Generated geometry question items
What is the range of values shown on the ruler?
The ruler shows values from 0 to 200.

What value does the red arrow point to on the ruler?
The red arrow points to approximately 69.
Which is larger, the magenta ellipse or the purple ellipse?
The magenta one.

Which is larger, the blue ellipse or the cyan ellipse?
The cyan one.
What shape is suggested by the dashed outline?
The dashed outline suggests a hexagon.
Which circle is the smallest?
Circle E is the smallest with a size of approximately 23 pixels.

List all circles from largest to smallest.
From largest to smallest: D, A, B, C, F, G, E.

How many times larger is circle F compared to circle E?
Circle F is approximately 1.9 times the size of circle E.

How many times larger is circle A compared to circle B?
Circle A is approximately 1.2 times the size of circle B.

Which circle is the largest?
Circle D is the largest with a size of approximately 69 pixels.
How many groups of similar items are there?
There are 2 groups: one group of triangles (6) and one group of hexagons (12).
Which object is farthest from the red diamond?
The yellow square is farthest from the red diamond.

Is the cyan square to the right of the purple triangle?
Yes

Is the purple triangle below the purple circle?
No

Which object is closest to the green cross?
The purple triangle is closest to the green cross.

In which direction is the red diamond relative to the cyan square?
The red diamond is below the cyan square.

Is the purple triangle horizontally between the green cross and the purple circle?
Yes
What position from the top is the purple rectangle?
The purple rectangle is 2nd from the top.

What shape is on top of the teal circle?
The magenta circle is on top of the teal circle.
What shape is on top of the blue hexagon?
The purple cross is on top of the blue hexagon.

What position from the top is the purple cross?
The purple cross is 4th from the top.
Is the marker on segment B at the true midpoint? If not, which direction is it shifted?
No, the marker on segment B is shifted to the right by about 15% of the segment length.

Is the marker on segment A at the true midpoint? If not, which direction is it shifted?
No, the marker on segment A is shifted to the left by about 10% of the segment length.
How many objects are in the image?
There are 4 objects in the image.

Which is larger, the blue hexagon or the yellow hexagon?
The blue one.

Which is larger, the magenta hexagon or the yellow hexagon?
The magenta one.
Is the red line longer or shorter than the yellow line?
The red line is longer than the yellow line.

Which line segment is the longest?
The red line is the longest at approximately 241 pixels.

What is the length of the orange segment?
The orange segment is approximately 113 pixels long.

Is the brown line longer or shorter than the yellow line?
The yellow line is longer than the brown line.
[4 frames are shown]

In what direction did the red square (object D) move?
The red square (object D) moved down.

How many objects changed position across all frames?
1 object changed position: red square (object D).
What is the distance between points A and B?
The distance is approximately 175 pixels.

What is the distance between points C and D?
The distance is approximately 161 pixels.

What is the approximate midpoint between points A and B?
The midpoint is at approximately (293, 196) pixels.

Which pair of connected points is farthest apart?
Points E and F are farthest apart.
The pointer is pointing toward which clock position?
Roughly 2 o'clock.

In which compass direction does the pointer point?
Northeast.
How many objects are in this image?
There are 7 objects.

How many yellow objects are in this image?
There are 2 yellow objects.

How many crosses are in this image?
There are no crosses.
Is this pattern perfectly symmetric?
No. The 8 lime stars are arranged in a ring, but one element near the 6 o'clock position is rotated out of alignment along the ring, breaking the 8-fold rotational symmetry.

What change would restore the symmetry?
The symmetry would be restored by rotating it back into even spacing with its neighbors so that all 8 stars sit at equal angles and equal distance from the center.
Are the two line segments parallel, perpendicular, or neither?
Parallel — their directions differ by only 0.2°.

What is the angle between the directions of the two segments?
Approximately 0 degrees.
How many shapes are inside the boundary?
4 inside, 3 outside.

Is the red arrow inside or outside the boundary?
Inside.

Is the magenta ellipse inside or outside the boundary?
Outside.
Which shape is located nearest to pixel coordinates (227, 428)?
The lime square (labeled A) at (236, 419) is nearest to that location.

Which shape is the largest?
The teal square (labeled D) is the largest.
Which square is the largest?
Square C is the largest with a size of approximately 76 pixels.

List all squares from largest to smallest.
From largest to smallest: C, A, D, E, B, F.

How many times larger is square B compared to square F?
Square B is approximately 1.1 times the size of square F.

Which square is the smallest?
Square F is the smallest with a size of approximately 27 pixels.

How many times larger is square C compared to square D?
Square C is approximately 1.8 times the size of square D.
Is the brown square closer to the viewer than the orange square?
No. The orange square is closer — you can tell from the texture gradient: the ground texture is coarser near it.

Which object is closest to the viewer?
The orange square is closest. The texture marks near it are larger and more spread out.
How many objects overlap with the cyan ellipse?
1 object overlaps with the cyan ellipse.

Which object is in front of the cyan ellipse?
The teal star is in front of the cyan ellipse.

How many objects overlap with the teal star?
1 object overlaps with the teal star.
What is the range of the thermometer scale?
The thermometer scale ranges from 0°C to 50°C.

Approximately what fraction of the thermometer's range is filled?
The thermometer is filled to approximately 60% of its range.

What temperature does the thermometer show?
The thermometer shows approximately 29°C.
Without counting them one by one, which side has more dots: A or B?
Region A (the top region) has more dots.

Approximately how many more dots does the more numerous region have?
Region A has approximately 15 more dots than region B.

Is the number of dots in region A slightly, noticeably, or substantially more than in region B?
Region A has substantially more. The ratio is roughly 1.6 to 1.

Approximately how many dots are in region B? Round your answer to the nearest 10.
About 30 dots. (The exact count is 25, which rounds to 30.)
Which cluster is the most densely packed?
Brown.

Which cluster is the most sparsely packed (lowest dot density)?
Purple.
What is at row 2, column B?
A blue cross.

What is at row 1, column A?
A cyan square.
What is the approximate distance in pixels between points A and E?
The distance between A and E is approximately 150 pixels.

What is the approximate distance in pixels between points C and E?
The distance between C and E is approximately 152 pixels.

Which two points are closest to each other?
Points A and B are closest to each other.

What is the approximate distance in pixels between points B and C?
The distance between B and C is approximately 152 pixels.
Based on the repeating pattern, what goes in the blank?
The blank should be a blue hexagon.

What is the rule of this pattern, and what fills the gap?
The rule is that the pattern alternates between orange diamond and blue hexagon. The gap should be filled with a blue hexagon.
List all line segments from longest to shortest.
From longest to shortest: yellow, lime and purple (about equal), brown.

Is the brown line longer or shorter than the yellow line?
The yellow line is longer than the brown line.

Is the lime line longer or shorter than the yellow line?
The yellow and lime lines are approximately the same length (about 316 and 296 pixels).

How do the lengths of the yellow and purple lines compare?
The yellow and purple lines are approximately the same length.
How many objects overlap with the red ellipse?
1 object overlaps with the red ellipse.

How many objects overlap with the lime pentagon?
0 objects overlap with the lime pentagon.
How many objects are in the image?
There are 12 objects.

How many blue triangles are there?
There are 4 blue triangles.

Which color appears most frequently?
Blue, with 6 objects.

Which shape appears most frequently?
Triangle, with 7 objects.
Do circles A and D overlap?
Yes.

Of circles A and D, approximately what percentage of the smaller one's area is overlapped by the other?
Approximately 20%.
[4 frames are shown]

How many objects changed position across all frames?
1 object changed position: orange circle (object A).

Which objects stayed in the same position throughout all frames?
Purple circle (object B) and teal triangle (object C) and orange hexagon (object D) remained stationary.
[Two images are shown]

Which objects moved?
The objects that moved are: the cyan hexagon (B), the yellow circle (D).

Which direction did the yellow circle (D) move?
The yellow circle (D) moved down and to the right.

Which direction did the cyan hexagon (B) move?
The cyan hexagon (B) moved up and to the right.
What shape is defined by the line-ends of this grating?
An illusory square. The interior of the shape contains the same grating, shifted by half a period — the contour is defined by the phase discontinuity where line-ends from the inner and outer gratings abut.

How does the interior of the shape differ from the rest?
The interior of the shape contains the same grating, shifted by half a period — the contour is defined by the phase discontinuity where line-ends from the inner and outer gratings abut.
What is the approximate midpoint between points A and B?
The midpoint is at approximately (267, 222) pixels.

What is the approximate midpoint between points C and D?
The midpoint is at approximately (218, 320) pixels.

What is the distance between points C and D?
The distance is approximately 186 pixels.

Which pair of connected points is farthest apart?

**Exercise prompt:** Type out the material again exactly as presented.

**Problem solution:**
What is the range of values shown on the ruler?
The ruler shows values from 0 to 200.

What value does the red arrow point to on the ruler?
The red arrow points to approximately 69.
Which is larger, the magenta ellipse or the purple ellipse?
The magenta one.

Which is larger, the blue ellipse or the cyan ellipse?
The cyan one.
What shape is suggested by the dashed outline?
The dashed outline suggests a hexagon.
Which circle is the smallest?
Circle E is the smallest with a size of approximately 23 pixels.

List all circles from largest to smallest.
From largest to smallest: D, A, B, C, F, G, E.

How many times larger is circle F compared to circle E?
Circle F is approximately 1.9 times the size of circle E.

How many times larger is circle A compared to circle B?
Circle A is approximately 1.2 times the size of circle B.

Which circle is the largest?
Circle D is the largest with a size of approximately 69 pixels.
How many groups of similar items are there?
There are 2 groups: one group of triangles (6) and one group of hexagons (12).
Which object is farthest from the red diamond?
The yellow square is farthest from the red diamond.

Is the cyan square to the right of the purple triangle?
Yes

Is the purple triangle below the purple circle?
No

Which object is closest to the green cross?
The purple triangle is closest to the green cross.

In which direction is the red diamond relative to the cyan square?
The red diamond is below the cyan square.

Is the purple triangle horizontally between the green cross and the purple circle?
Yes
What position from the top is the purple rectangle?
The purple rectangle is 2nd from the top.

What shape is on top of the teal circle?
The magenta circle is on top of the teal circle.
What shape is on top of the blue hexagon?
The purple cross is on top of the blue hexagon.

What position from the top is the purple cross?
The purple cross is 4th from the top.
Is the marker on segment B at the true midpoint? If not, which direction is it shifted?
No, the marker on segment B is shifted to the right by about 15% of the segment length.

Is the marker on segment A at the true midpoint? If not, which direction is it shifted?
No, the marker on segment A is shifted to the left by about 10% of the segment length.
How many objects are in the image?
There are 4 objects in the image.

Which is larger, the blue hexagon or the yellow hexagon?
The blue one.

Which is larger, the magenta hexagon or the yellow hexagon?
The magenta one.
Is the red line longer or shorter than the yellow line?
The red line is longer than the yellow line.

Which line segment is the longest?
The red line is the longest at approximately 241 pixels.

What is the length of the orange segment?
The orange segment is approximately 113 pixels long.

Is the brown line longer or shorter than the yellow line?
The yellow line is longer than the brown line.
[4 frames are shown]

In what direction did the red square (object D) move?
The red square (object D) moved down.

How many objects changed position across all frames?
1 object changed position: red square (object D).
What is the distance between points A and B?
The distance is approximately 175 pixels.

What is the distance between points C and D?
The distance is approximately 161 pixels.

What is the approximate midpoint between points A and B?
The midpoint is at approximately (293, 196) pixels.

Which pair of connected points is farthest apart?
Points E and F are farthest apart.
The pointer is pointing toward which clock position?
Roughly 2 o'clock.

In which compass direction does the pointer point?
Northeast.
How many objects are in this image?
There are 7 objects.

How many yellow objects are in this image?
There are 2 yellow objects.

How many crosses are in this image?
There are no crosses.
Is this pattern perfectly symmetric?
No. The 8 lime stars are arranged in a ring, but one element near the 6 o'clock position is rotated out of alignment along the ring, breaking the 8-fold rotational symmetry.

What change would restore the symmetry?
The symmetry would be restored by rotating it back into even spacing with its neighbors so that all 8 stars sit at equal angles and equal distance from the center.
Are the two line segments parallel, perpendicular, or neither?
Parallel — their directions differ by only 0.2°.

What is the angle between the directions of the two segments?
Approximately 0 degrees.
How many shapes are inside the boundary?
4 inside, 3 outside.

Is the red arrow inside or outside the boundary?
Inside.

Is the magenta ellipse inside or outside the boundary?
Outside.
Which shape is located nearest to pixel coordinates (227, 428)?
The lime square (labeled A) at (236, 419) is nearest to that location.

Which shape is the largest?
The teal square (labeled D) is the largest.
Which square is the largest?
Square C is the largest with a size of approximately 76 pixels.

List all squares from largest to smallest.
From largest to smallest: C, A, D, E, B, F.

How many times larger is square B compared to square F?
Square B is approximately 1.1 times the size of square F.

Which square is the smallest?
Square F is the smallest with a size of approximately 27 pixels.

How many times larger is square C compared to square D?
Square C is approximately 1.8 times the size of square D.
Is the brown square closer to the viewer than the orange square?
No. The orange square is closer — you can tell from the texture gradient: the ground texture is coarser near it.

Which object is closest to the viewer?
The orange square is closest. The texture marks near it are larger and more spread out.
How many objects overlap with the cyan ellipse?
1 object overlaps with the cyan ellipse.

Which object is in front of the cyan ellipse?
The teal star is in front of the cyan ellipse.

How many objects overlap with the teal star?
1 object overlaps with the teal star.
What is the range of the thermometer scale?
The thermometer scale ranges from 0°C to 50°C.

Approximately what fraction of the thermometer's range is filled?
The thermometer is filled to approximately 60% of its range.

What temperature does the thermometer show?
The thermometer shows approximately 29°C.
Without counting them one by one, which side has more dots: A or B?
Region A (the top region) has more dots.

Approximately how many more dots does the more numerous region have?
Region A has approximately 15 more dots than region B.

Is the number of dots in region A slightly, noticeably, or substantially more than in region B?
Region A has substantially more. The ratio is roughly 1.6 to 1.

Approximately how many dots are in region B? Round your answer to the nearest 10.
About 30 dots. (The exact count is 25, which rounds to 30.)
Which cluster is the most densely packed?
Brown.

Which cluster is the most sparsely packed (lowest dot density)?
Purple.
What is at row 2, column B?
A blue cross.

What is at row 1, column A?
A cyan square.
What is the approximate distance in pixels between points A and E?
The distance between A and E is approximately 150 pixels.

What is the approximate distance in pixels between points C and E?
The distance between C and E is approximately 152 pixels.

Which two points are closest to each other?
Points A and B are closest to each other.

What is the approximate distance in pixels between points B and C?
The distance between B and C is approximately 152 pixels.
Based on the repeating pattern, what goes in the blank?
The blank should be a blue hexagon.

What is the rule of this pattern, and what fills the gap?
The rule is that the pattern alternates between orange diamond and blue hexagon. The gap should be filled with a blue hexagon.
List all line segments from longest to shortest.
From longest to shortest: yellow, lime and purple (about equal), brown.

Is the brown line longer or shorter than the yellow line?
The yellow line is longer than the brown line.

Is the lime line longer or shorter than the yellow line?
The yellow and lime lines are approximately the same length (about 316 and 296 pixels).

How do the lengths of the yellow and purple lines compare?
The yellow and purple lines are approximately the same length.
How many objects overlap with the red ellipse?
1 object overlaps with the red ellipse.

How many objects overlap with the lime pentagon?
0 objects overlap with the lime pentagon.
How many objects are in the image?
There are 12 objects.

How many blue triangles are there?
There are 4 blue triangles.

Which color appears most frequently?
Blue, with 6 objects.

Which shape appears most frequently?
Triangle, with 7 objects.
Do circles A and D overlap?
Yes.

Of circles A and D, approximately what percentage of the smaller one's area is overlapped by the other?
Approximately 20%.
[4 frames are shown]

How many objects changed position across all frames?
1 object changed position: orange circle (object A).

Which objects stayed in the same position throughout all frames?
Purple circle (object B) and teal triangle (object C) and orange hexagon (object D) remained stationary.
[Two images are shown]

Which objects moved?
The objects that moved are: the cyan hexagon (B), the yellow circle (D).

Which direction did the yellow circle (D) move?
The yellow circle (D) moved down and to the right.

Which direction did the cyan hexagon (B) move?
The cyan hexagon (B) moved up and to the right.
What shape is defined by the line-ends of this grating?
An illusory square. The interior of the shape contains the same grating, shifted by half a period — the contour is defined by the phase discontinuity where line-ends from the inner and outer gratings abut.

How does the interior of the shape differ from the rest?
The interior of the shape contains the same grating, shifted by half a period — the contour is defined by the phase discontinuity where line-ends from the inner and outer gratings abut.
What is the approximate midpoint between points A and B?
The midpoint is at approximately (267, 222) pixels.

What is the approximate midpoint between points C and D?
The midpoint is at approximately (218, 320) pixels.

What is the distance between points C and D?
The distance is approximately 186 pixels.

Which pair of connected points is farthest apart?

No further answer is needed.